▶ Direction
Write the data below out exactly as it stands. Do not include the pictures.

#### Dataset rows ####

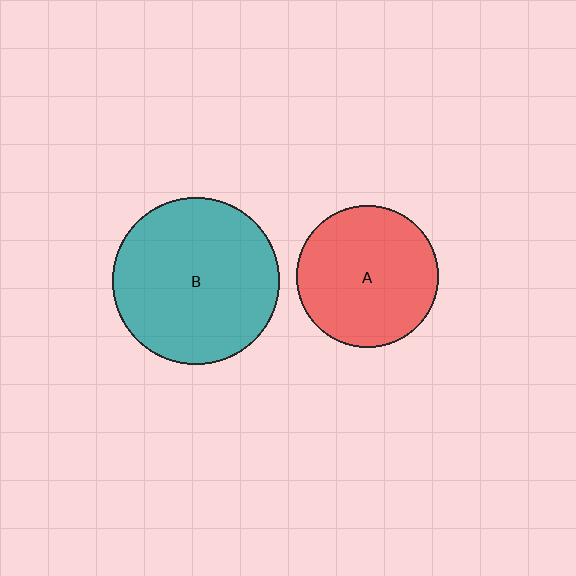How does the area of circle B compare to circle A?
Approximately 1.4 times.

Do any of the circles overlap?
No, none of the circles overlap.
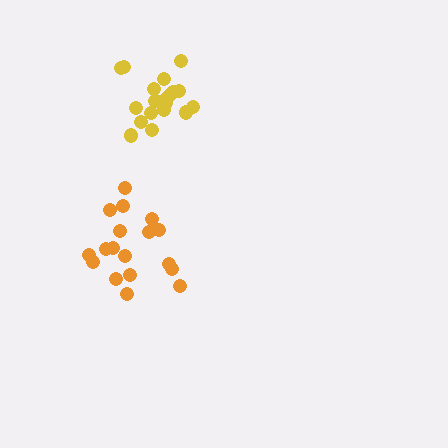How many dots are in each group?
Group 1: 20 dots, Group 2: 18 dots (38 total).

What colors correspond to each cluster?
The clusters are colored: yellow, orange.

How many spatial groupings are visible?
There are 2 spatial groupings.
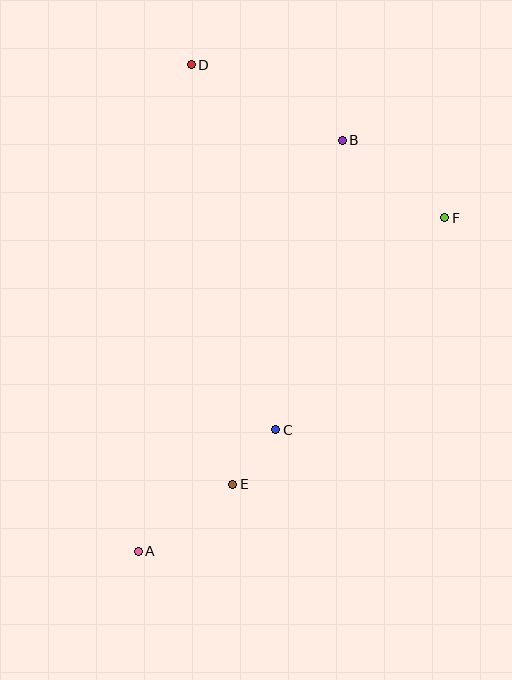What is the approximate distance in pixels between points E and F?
The distance between E and F is approximately 341 pixels.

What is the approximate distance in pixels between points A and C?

####

▶ Task response
How does the area of circle B compare to circle A?
Approximately 1.4 times.

Do any of the circles overlap?
No, none of the circles overlap.
How many dots are in each group?
Group 1: 20 dots, Group 2: 18 dots (38 total).

What colors correspond to each cluster?
The clusters are colored: yellow, orange.

How many spatial groupings are visible?
There are 2 spatial groupings.
What is the approximate distance in pixels between points E and F?
The distance between E and F is approximately 341 pixels.

What is the approximate distance in pixels between points A and C?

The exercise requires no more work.